Direction » Your task is to transcribe, word for word, the line containing "[3 frames are shown]" and all lines that follow it to the end of the entries. Leave out the pictures.

* Begin Records shown *

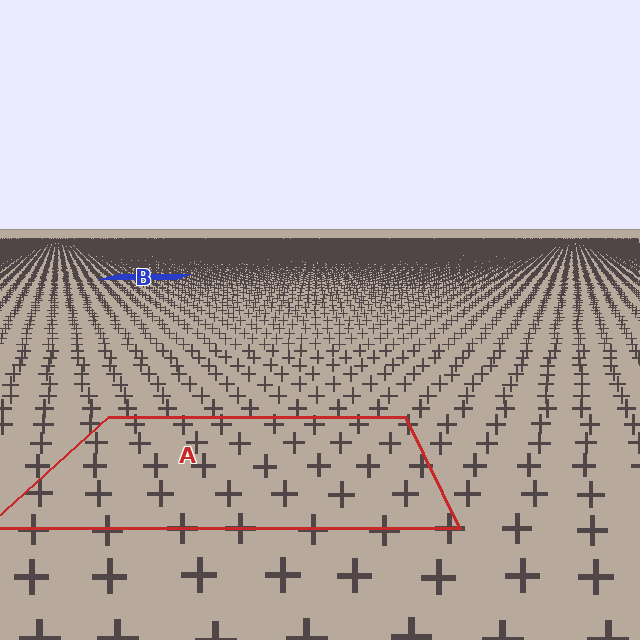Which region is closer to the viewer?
Region A is closer. The texture elements there are larger and more spread out.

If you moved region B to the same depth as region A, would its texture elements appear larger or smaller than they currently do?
They would appear larger. At a closer depth, the same texture elements are projected at a bigger on-screen size.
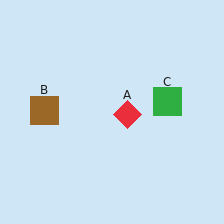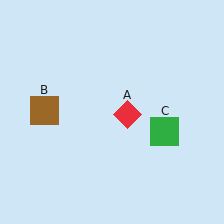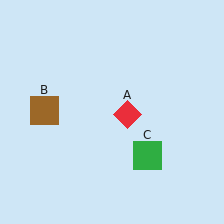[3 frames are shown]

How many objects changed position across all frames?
1 object changed position: green square (object C).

* End Records shown *

Worked solution »
[3 frames are shown]

How many objects changed position across all frames?
1 object changed position: green square (object C).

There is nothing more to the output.